-- begin Data lines --
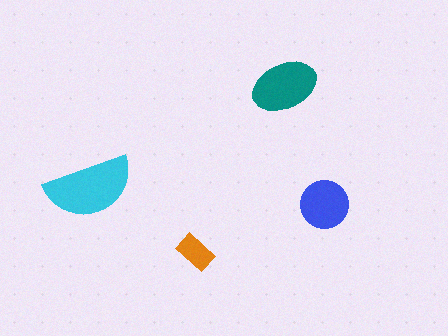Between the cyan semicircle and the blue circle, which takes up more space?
The cyan semicircle.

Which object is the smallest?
The orange rectangle.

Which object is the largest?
-- end Data lines --
Quote, without any change, each line from the one that contains "Which object is the smallest?" through the end of the material.

Which object is the smallest?
The orange rectangle.

Which object is the largest?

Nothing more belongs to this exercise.